[Entries about simple shapes]
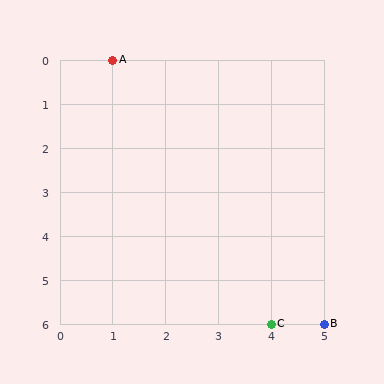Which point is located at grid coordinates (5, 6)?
Point B is at (5, 6).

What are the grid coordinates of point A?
Point A is at grid coordinates (1, 0).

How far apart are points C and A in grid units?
Points C and A are 3 columns and 6 rows apart (about 6.7 grid units diagonally).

Exercise directions -> Leaving aside the images, write out the entries above word for word.

Finished answer ->
Which point is located at grid coordinates (5, 6)?
Point B is at (5, 6).

What are the grid coordinates of point A?
Point A is at grid coordinates (1, 0).

How far apart are points C and A in grid units?
Points C and A are 3 columns and 6 rows apart (about 6.7 grid units diagonally).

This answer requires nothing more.